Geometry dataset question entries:
┏━━
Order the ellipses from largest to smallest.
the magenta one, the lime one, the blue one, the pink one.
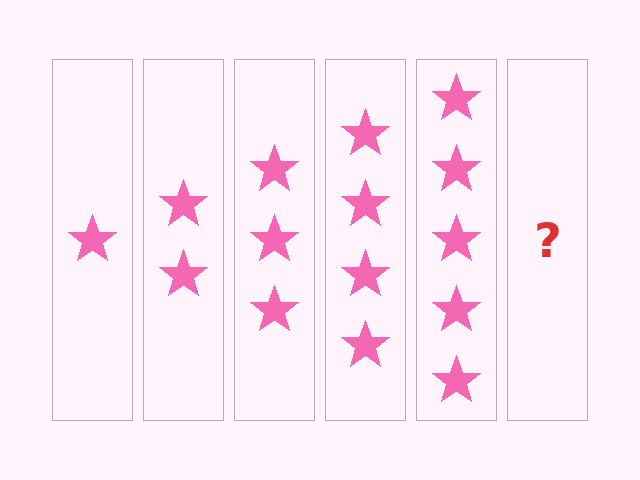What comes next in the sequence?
The next element should be 6 stars.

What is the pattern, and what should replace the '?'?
The pattern is that each step adds one more star. The '?' should be 6 stars.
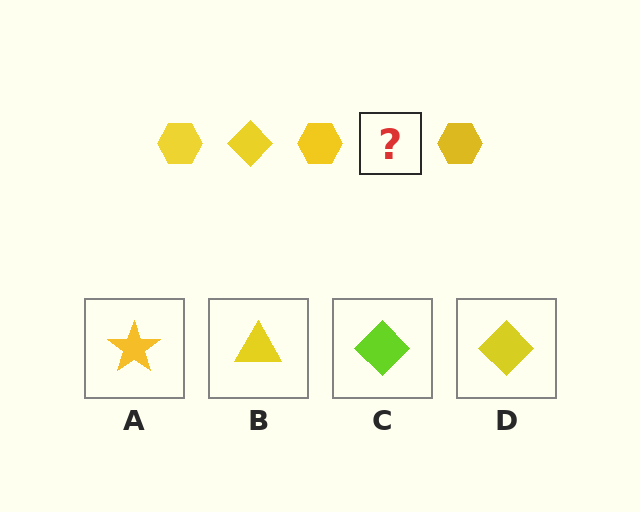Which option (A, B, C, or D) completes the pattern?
D.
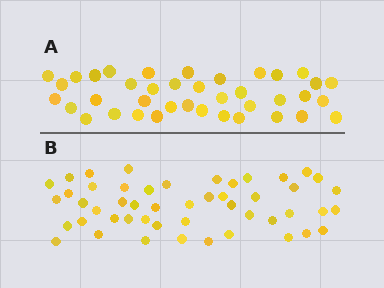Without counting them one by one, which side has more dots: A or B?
Region B (the bottom region) has more dots.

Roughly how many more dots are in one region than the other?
Region B has roughly 10 or so more dots than region A.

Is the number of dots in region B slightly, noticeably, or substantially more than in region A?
Region B has noticeably more, but not dramatically so. The ratio is roughly 1.3 to 1.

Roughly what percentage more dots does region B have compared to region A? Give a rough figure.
About 25% more.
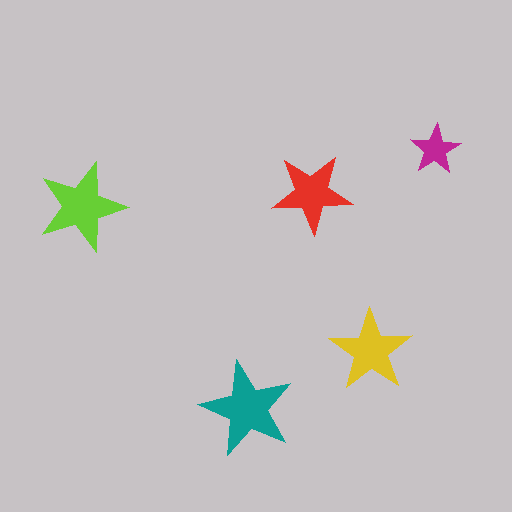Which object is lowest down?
The teal star is bottommost.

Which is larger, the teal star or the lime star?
The teal one.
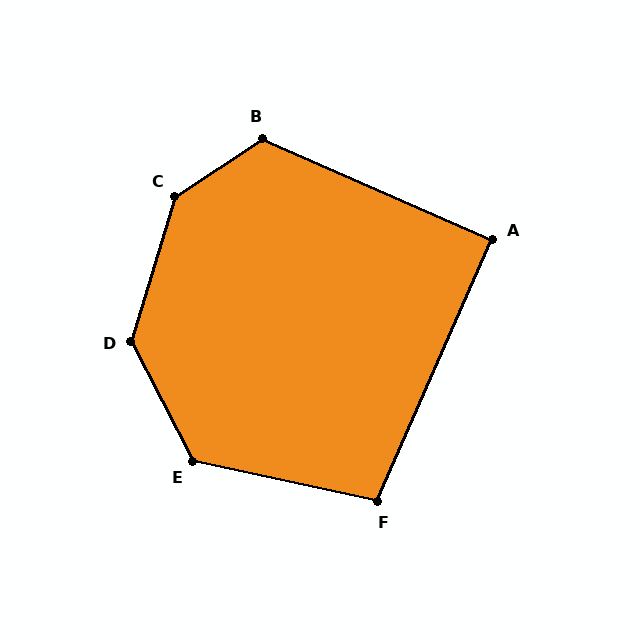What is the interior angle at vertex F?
Approximately 102 degrees (obtuse).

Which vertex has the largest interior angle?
C, at approximately 141 degrees.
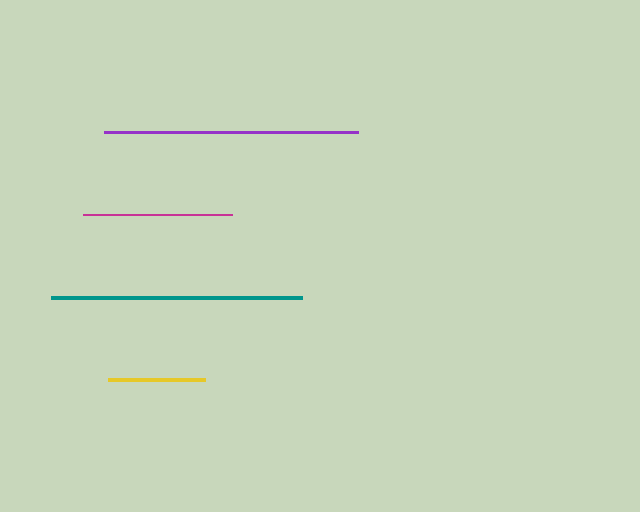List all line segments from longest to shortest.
From longest to shortest: purple and teal (about equal), magenta, yellow.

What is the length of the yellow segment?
The yellow segment is approximately 97 pixels long.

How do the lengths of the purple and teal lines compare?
The purple and teal lines are approximately the same length.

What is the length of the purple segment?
The purple segment is approximately 254 pixels long.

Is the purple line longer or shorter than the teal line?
The purple and teal lines are approximately the same length (about 254 and 251 pixels).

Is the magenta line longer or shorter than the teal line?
The teal line is longer than the magenta line.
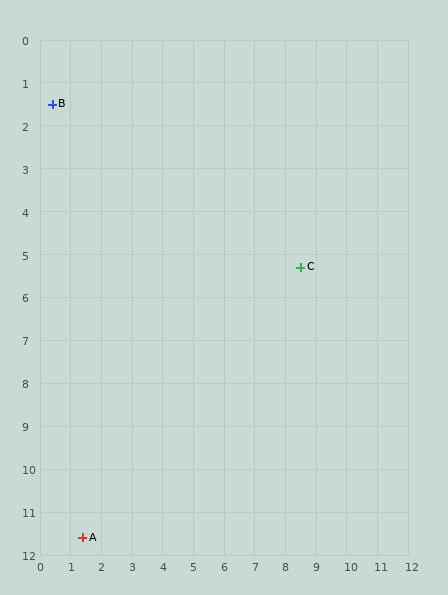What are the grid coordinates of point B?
Point B is at approximately (0.4, 1.5).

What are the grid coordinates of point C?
Point C is at approximately (8.5, 5.3).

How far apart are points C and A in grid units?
Points C and A are about 9.5 grid units apart.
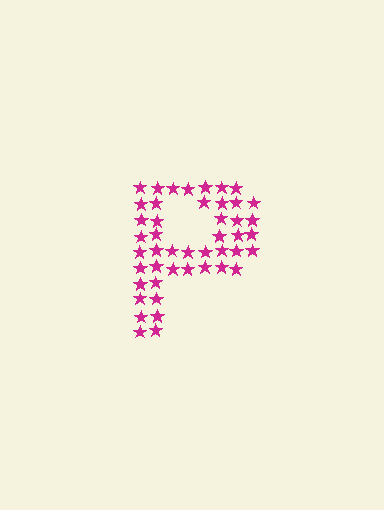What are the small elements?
The small elements are stars.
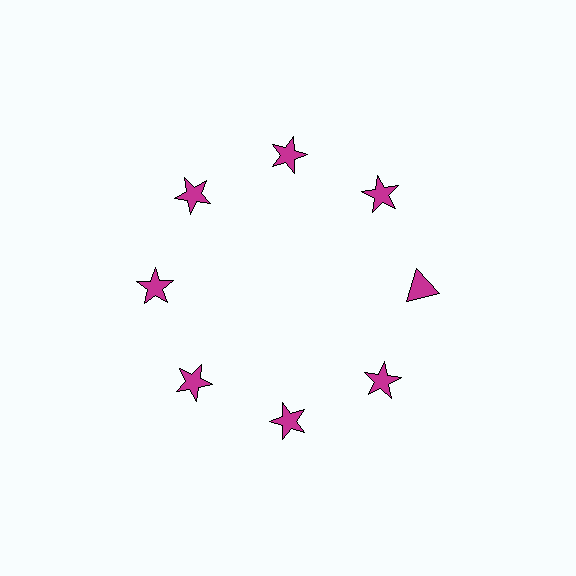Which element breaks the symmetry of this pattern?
The magenta triangle at roughly the 3 o'clock position breaks the symmetry. All other shapes are magenta stars.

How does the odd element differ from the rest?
It has a different shape: triangle instead of star.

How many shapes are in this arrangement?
There are 8 shapes arranged in a ring pattern.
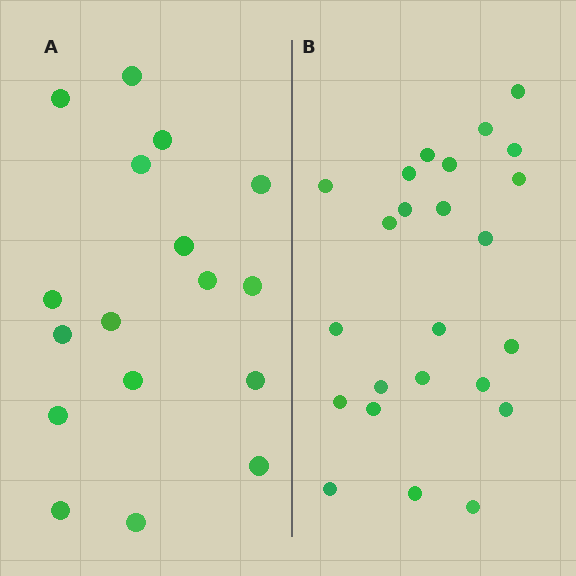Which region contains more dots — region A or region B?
Region B (the right region) has more dots.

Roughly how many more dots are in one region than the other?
Region B has roughly 8 or so more dots than region A.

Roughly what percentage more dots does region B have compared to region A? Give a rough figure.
About 40% more.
┗━━
■ Exercise aim
Except for the pictures, reproduce every line exactly.

■ In response
Order the ellipses from largest to smallest.
the magenta one, the lime one, the blue one, the pink one.
What comes next in the sequence?
The next element should be 6 stars.

What is the pattern, and what should replace the '?'?
The pattern is that each step adds one more star. The '?' should be 6 stars.
Which option (A, B, C, or D) completes the pattern?
D.
Without counting them one by one, which side has more dots: A or B?
Region B (the bottom region) has more dots.

Roughly how many more dots are in one region than the other?
Region B has roughly 10 or so more dots than region A.

Is the number of dots in region B slightly, noticeably, or substantially more than in region A?
Region B has noticeably more, but not dramatically so. The ratio is roughly 1.3 to 1.

Roughly what percentage more dots does region B have compared to region A? Give a rough figure.
About 25% more.
Which object is lowest down?
The teal star is bottommost.

Which is larger, the teal star or the lime star?
The teal one.
What is the interior angle at vertex F?
Approximately 102 degrees (obtuse).

Which vertex has the largest interior angle?
C, at approximately 141 degrees.
List all line segments from longest to shortest.
From longest to shortest: purple and teal (about equal), magenta, yellow.

What is the length of the yellow segment?
The yellow segment is approximately 97 pixels long.

How do the lengths of the purple and teal lines compare?
The purple and teal lines are approximately the same length.

What is the length of the purple segment?
The purple segment is approximately 254 pixels long.

Is the purple line longer or shorter than the teal line?
The purple and teal lines are approximately the same length (about 254 and 251 pixels).

Is the magenta line longer or shorter than the teal line?
The teal line is longer than the magenta line.
What are the grid coordinates of point B?
Point B is at approximately (0.4, 1.5).

What are the grid coordinates of point C?
Point C is at approximately (8.5, 5.3).

How far apart are points C and A in grid units?
Points C and A are about 9.5 grid units apart.
What are the small elements?
The small elements are stars.
Which element breaks the symmetry of this pattern?
The magenta triangle at roughly the 3 o'clock position breaks the symmetry. All other shapes are magenta stars.

How does the odd element differ from the rest?
It has a different shape: triangle instead of star.

How many shapes are in this arrangement?
There are 8 shapes arranged in a ring pattern.
Which region contains more dots — region A or region B?
Region B (the right region) has more dots.

Roughly how many more dots are in one region than the other?
Region B has roughly 8 or so more dots than region A.

Roughly what percentage more dots does region B have compared to region A? Give a rough figure.
About 40% more.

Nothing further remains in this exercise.